Collection entries

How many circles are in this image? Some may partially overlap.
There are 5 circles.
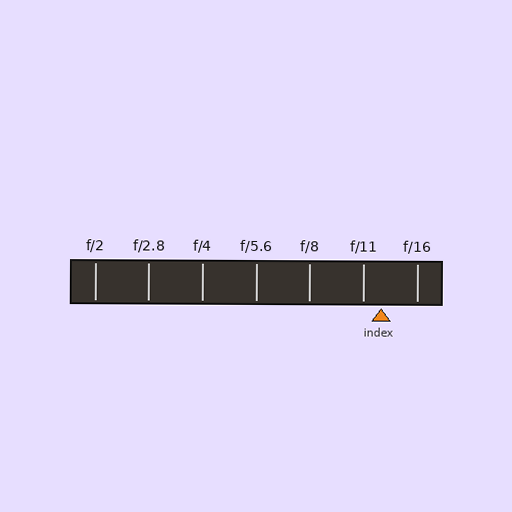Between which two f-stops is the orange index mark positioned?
The index mark is between f/11 and f/16.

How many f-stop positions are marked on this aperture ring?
There are 7 f-stop positions marked.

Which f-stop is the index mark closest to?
The index mark is closest to f/11.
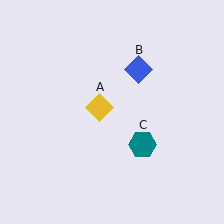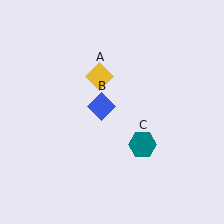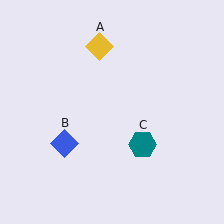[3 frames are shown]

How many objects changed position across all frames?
2 objects changed position: yellow diamond (object A), blue diamond (object B).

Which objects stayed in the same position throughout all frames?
Teal hexagon (object C) remained stationary.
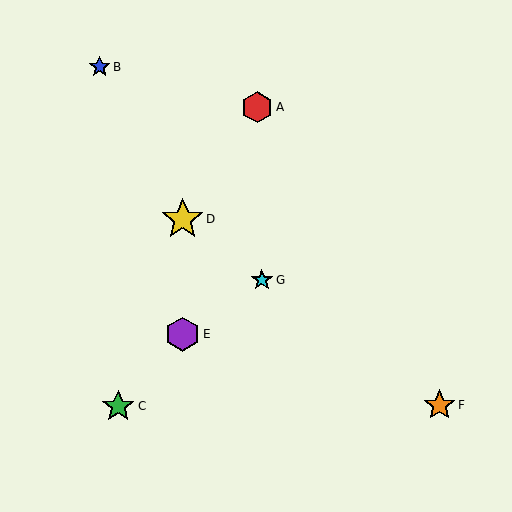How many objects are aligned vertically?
2 objects (D, E) are aligned vertically.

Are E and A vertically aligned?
No, E is at x≈183 and A is at x≈257.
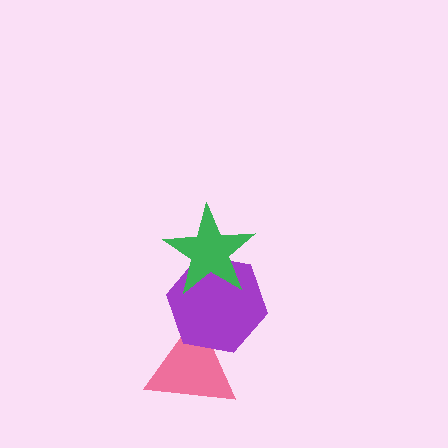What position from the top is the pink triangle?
The pink triangle is 3rd from the top.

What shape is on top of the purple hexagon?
The green star is on top of the purple hexagon.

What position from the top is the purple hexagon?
The purple hexagon is 2nd from the top.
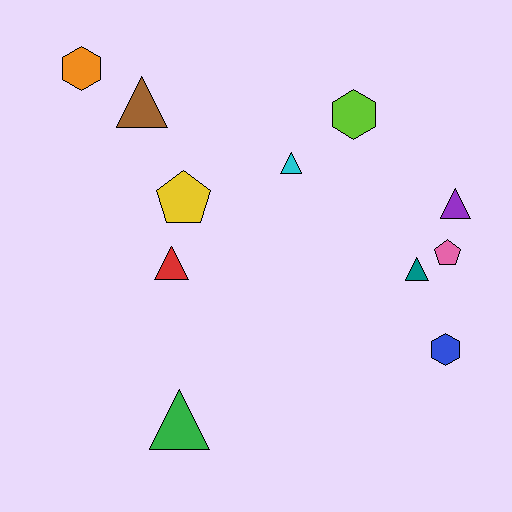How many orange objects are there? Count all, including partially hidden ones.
There is 1 orange object.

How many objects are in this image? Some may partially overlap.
There are 11 objects.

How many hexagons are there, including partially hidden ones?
There are 3 hexagons.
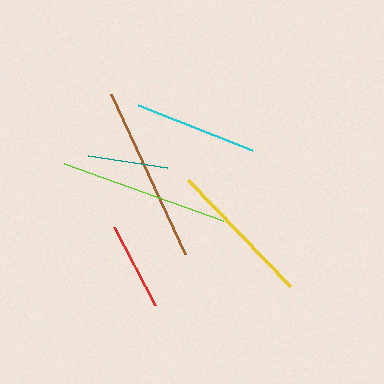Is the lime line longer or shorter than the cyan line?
The lime line is longer than the cyan line.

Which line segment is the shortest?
The teal line is the shortest at approximately 79 pixels.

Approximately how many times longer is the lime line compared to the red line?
The lime line is approximately 1.9 times the length of the red line.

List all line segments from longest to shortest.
From longest to shortest: brown and lime (about equal), yellow, cyan, red, teal.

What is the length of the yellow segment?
The yellow segment is approximately 147 pixels long.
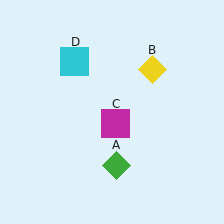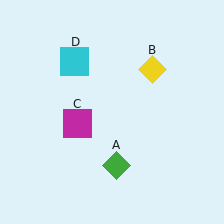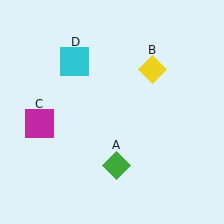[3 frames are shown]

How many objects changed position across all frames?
1 object changed position: magenta square (object C).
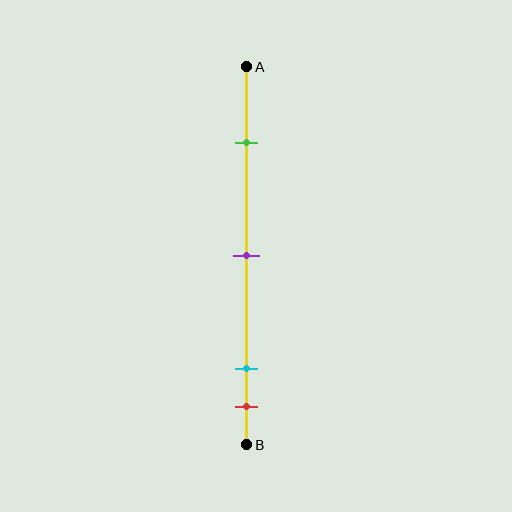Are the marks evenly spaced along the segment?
No, the marks are not evenly spaced.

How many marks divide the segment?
There are 4 marks dividing the segment.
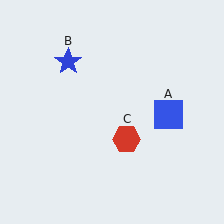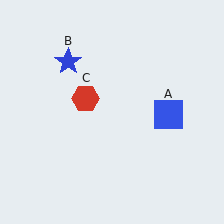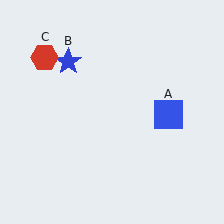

## PROBLEM DESCRIPTION
Reproduce every record word for word. The copy must contain no pictures.

## OUTPUT FOR THIS TASK
How many circles are in this image? Some may partially overlap.
There are 5 circles.
Between which two f-stops is the orange index mark positioned?
The index mark is between f/11 and f/16.

How many f-stop positions are marked on this aperture ring?
There are 7 f-stop positions marked.

Which f-stop is the index mark closest to?
The index mark is closest to f/11.
[3 frames are shown]

How many objects changed position across all frames?
2 objects changed position: yellow diamond (object A), blue diamond (object B).

Which objects stayed in the same position throughout all frames?
Teal hexagon (object C) remained stationary.
How many objects are aligned vertically?
2 objects (D, E) are aligned vertically.

Are E and A vertically aligned?
No, E is at x≈183 and A is at x≈257.
What position from the top is the pink triangle?
The pink triangle is 3rd from the top.

What shape is on top of the purple hexagon?
The green star is on top of the purple hexagon.

What position from the top is the purple hexagon?
The purple hexagon is 2nd from the top.
How many orange objects are there? Count all, including partially hidden ones.
There is 1 orange object.

How many objects are in this image? Some may partially overlap.
There are 11 objects.

How many hexagons are there, including partially hidden ones?
There are 3 hexagons.
Is the lime line longer or shorter than the cyan line?
The lime line is longer than the cyan line.

Which line segment is the shortest?
The teal line is the shortest at approximately 79 pixels.

Approximately how many times longer is the lime line compared to the red line?
The lime line is approximately 1.9 times the length of the red line.

List all line segments from longest to shortest.
From longest to shortest: brown and lime (about equal), yellow, cyan, red, teal.

What is the length of the yellow segment?
The yellow segment is approximately 147 pixels long.
[3 frames are shown]

How many objects changed position across all frames?
1 object changed position: magenta square (object C).
Are the marks evenly spaced along the segment?
No, the marks are not evenly spaced.

How many marks divide the segment?
There are 4 marks dividing the segment.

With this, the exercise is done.